**Task item**
Please give every record below again exactly, and keep the pictures out.

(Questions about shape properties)
=== Section Start ===

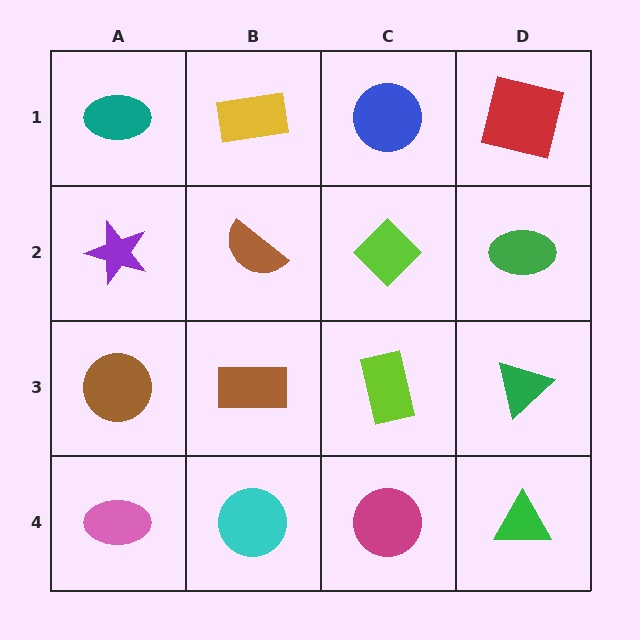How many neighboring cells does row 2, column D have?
3.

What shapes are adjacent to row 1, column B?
A brown semicircle (row 2, column B), a teal ellipse (row 1, column A), a blue circle (row 1, column C).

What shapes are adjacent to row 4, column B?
A brown rectangle (row 3, column B), a pink ellipse (row 4, column A), a magenta circle (row 4, column C).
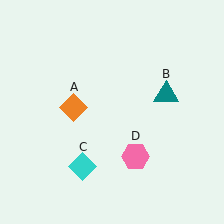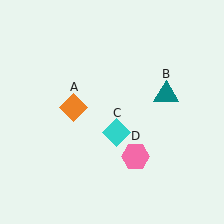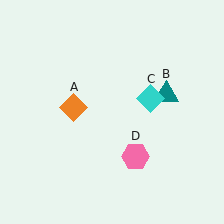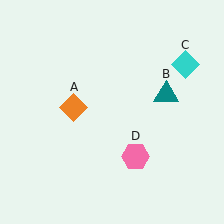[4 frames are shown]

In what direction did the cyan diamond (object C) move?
The cyan diamond (object C) moved up and to the right.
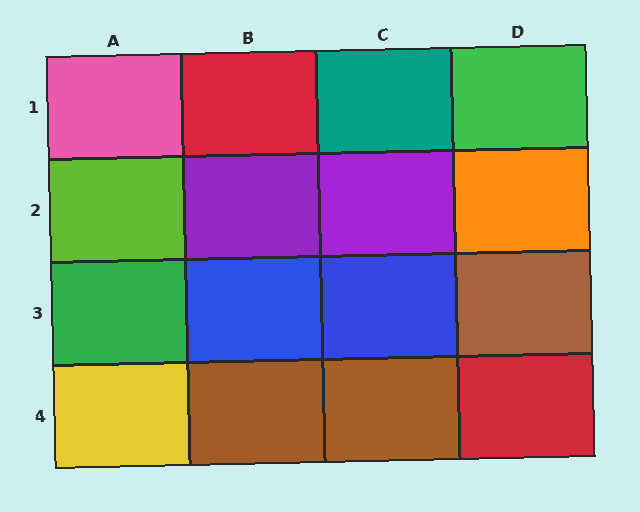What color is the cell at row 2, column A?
Lime.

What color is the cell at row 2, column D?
Orange.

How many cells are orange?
1 cell is orange.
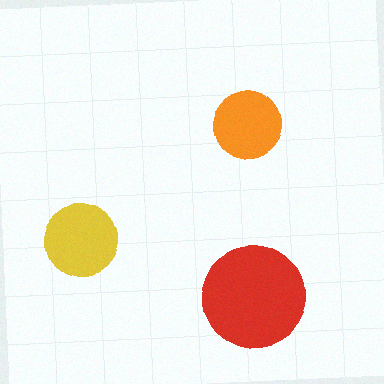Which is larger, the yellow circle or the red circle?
The red one.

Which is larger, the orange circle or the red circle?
The red one.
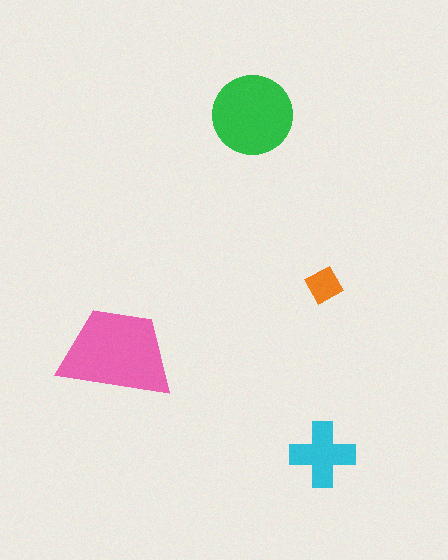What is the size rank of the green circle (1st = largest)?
2nd.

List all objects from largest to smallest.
The pink trapezoid, the green circle, the cyan cross, the orange square.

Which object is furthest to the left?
The pink trapezoid is leftmost.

=== Section End ===

**Solution for this problem**
How many neighboring cells does row 2, column D have?
3.

What shapes are adjacent to row 1, column B?
A brown semicircle (row 2, column B), a teal ellipse (row 1, column A), a blue circle (row 1, column C).

What shapes are adjacent to row 4, column B?
A brown rectangle (row 3, column B), a pink ellipse (row 4, column A), a magenta circle (row 4, column C).
[4 frames are shown]

In what direction did the cyan diamond (object C) move?
The cyan diamond (object C) moved up and to the right.
What color is the cell at row 2, column A?
Lime.

What color is the cell at row 2, column D?
Orange.

How many cells are orange?
1 cell is orange.
Which is larger, the yellow circle or the red circle?
The red one.

Which is larger, the orange circle or the red circle?
The red one.
What is the size rank of the green circle (1st = largest)?
2nd.

List all objects from largest to smallest.
The pink trapezoid, the green circle, the cyan cross, the orange square.

Which object is furthest to the left?
The pink trapezoid is leftmost.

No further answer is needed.